_Objective_
An exact copy of the records is required, minus the pictures they hold.

_Records for the task_

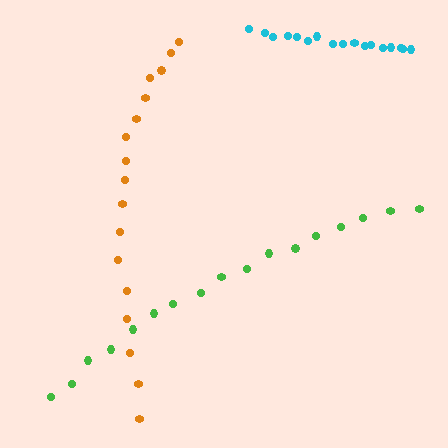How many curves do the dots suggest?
There are 3 distinct paths.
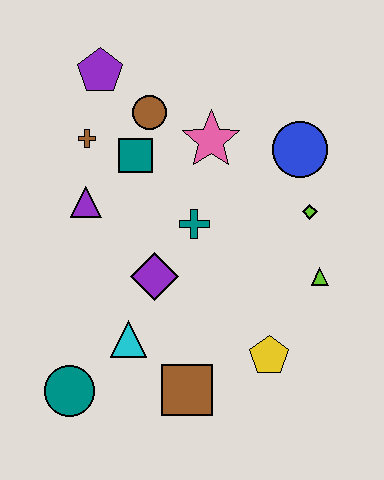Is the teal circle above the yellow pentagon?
No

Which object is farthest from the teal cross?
The teal circle is farthest from the teal cross.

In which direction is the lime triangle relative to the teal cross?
The lime triangle is to the right of the teal cross.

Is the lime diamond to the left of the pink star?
No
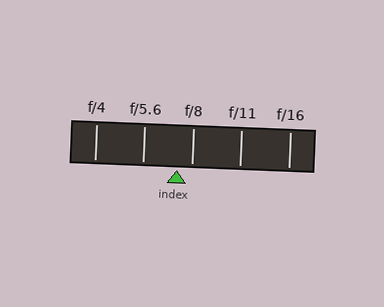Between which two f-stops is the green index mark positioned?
The index mark is between f/5.6 and f/8.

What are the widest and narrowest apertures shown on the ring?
The widest aperture shown is f/4 and the narrowest is f/16.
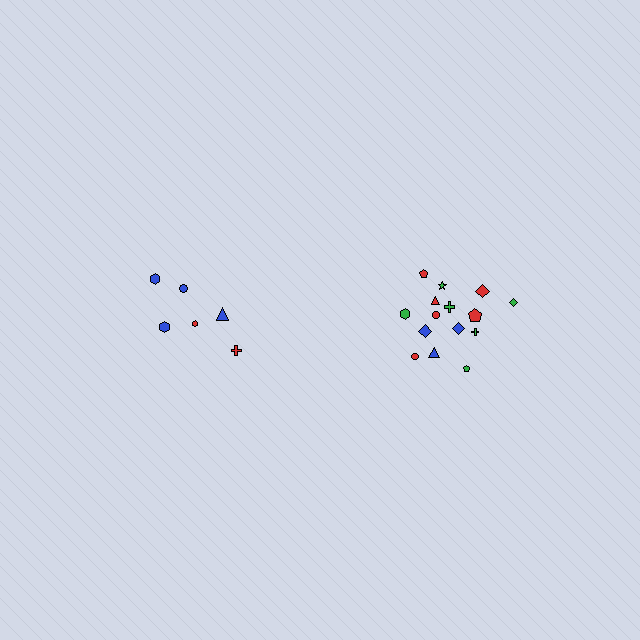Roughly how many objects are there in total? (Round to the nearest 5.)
Roughly 20 objects in total.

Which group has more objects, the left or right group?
The right group.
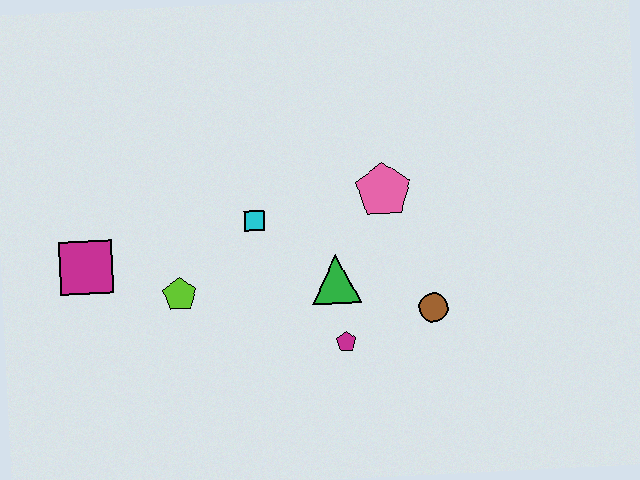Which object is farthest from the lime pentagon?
The brown circle is farthest from the lime pentagon.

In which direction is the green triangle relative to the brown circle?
The green triangle is to the left of the brown circle.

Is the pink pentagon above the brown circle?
Yes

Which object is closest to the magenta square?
The lime pentagon is closest to the magenta square.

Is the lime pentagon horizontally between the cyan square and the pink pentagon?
No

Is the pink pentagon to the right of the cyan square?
Yes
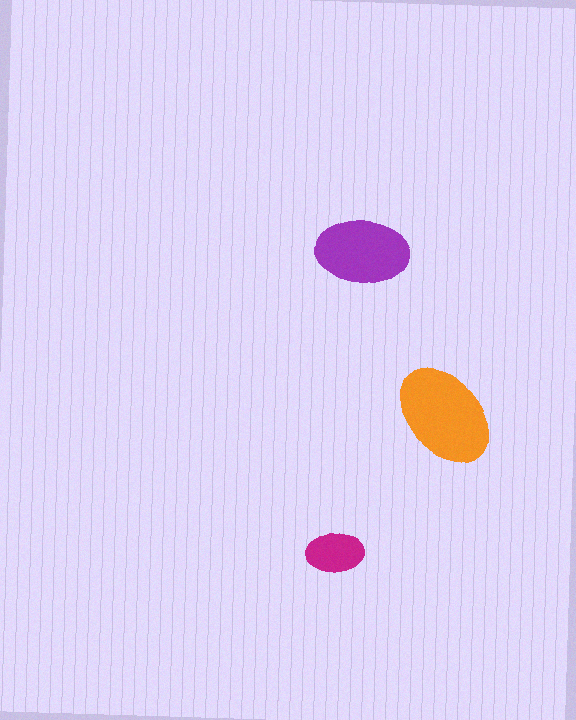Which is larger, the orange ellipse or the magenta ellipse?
The orange one.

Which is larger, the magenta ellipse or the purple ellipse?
The purple one.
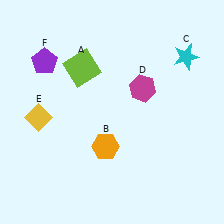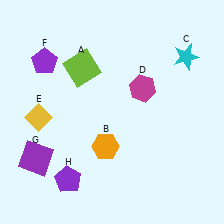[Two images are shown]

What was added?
A purple square (G), a purple pentagon (H) were added in Image 2.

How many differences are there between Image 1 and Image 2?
There are 2 differences between the two images.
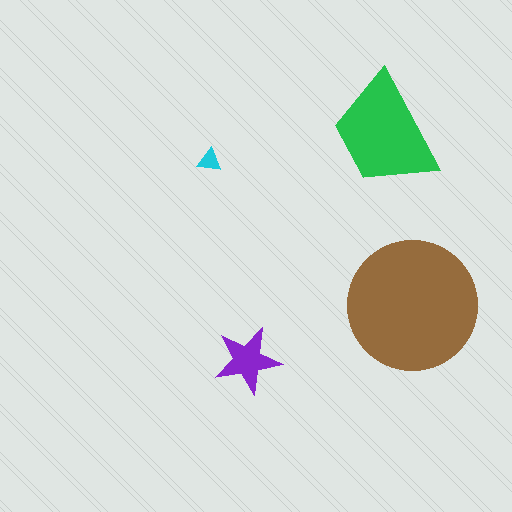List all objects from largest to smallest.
The brown circle, the green trapezoid, the purple star, the cyan triangle.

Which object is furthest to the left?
The cyan triangle is leftmost.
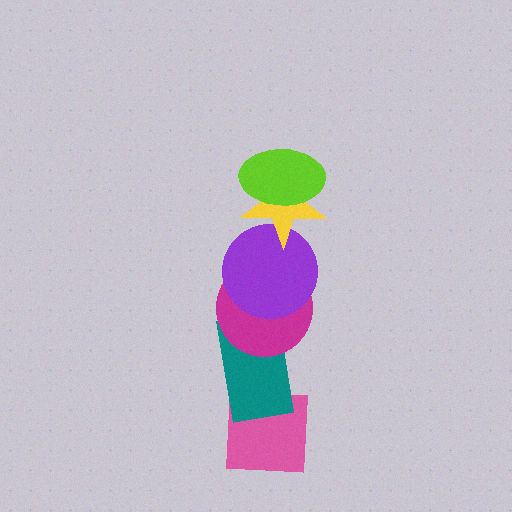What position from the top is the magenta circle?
The magenta circle is 4th from the top.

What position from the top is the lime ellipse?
The lime ellipse is 1st from the top.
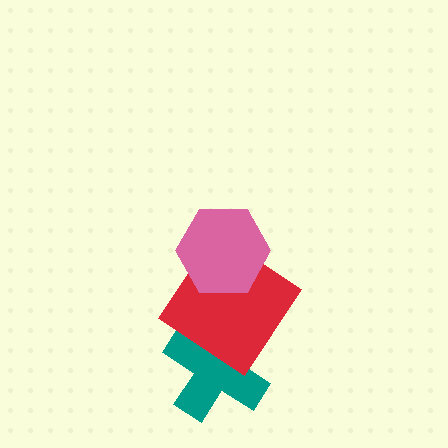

_Result_
How many curves do the dots suggest?
There are 3 distinct paths.
Is the teal circle above the yellow pentagon?
No

Which object is farthest from the teal cross?
The teal circle is farthest from the teal cross.

In which direction is the lime triangle relative to the teal cross?
The lime triangle is to the right of the teal cross.

Is the lime diamond to the left of the pink star?
No
Between which two f-stops is the green index mark positioned?
The index mark is between f/5.6 and f/8.

What are the widest and narrowest apertures shown on the ring?
The widest aperture shown is f/4 and the narrowest is f/16.
Roughly how many objects are there in total? (Round to the nearest 5.)
Roughly 20 objects in total.

Which group has more objects, the left or right group?
The right group.
Which object is farthest from the lime pentagon?
The brown circle is farthest from the lime pentagon.

In which direction is the green triangle relative to the brown circle?
The green triangle is to the left of the brown circle.

Is the pink pentagon above the brown circle?
Yes

Which object is closest to the magenta square?
The lime pentagon is closest to the magenta square.

Is the lime pentagon horizontally between the cyan square and the pink pentagon?
No

Is the pink pentagon to the right of the cyan square?
Yes
Which is larger, the orange ellipse or the magenta ellipse?
The orange one.

Which is larger, the magenta ellipse or the purple ellipse?
The purple one.
[Two images are shown]

What was added?
A purple square (G), a purple pentagon (H) were added in Image 2.

How many differences are there between Image 1 and Image 2?
There are 2 differences between the two images.
List all objects from largest to smallest.
The brown circle, the green trapezoid, the purple star, the cyan triangle.

Which object is furthest to the left?
The cyan triangle is leftmost.
What position from the top is the magenta circle?
The magenta circle is 4th from the top.

What position from the top is the lime ellipse?
The lime ellipse is 1st from the top.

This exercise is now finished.